- Shape question data:

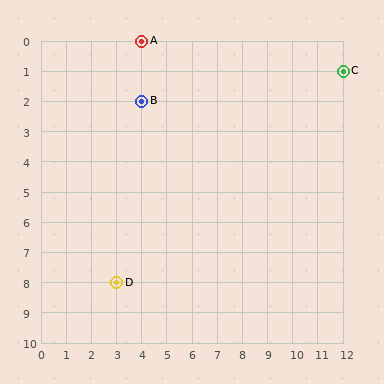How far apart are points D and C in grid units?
Points D and C are 9 columns and 7 rows apart (about 11.4 grid units diagonally).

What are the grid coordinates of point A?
Point A is at grid coordinates (4, 0).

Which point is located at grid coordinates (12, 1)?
Point C is at (12, 1).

- WHAT IS ASKED: Beginning at the line that holds "What are the grid coordinates of point A?", reproduce each line of the records above down to and including the last one.

- SOLUTION TO THIS PROBLEM:
What are the grid coordinates of point A?
Point A is at grid coordinates (4, 0).

Which point is located at grid coordinates (12, 1)?
Point C is at (12, 1).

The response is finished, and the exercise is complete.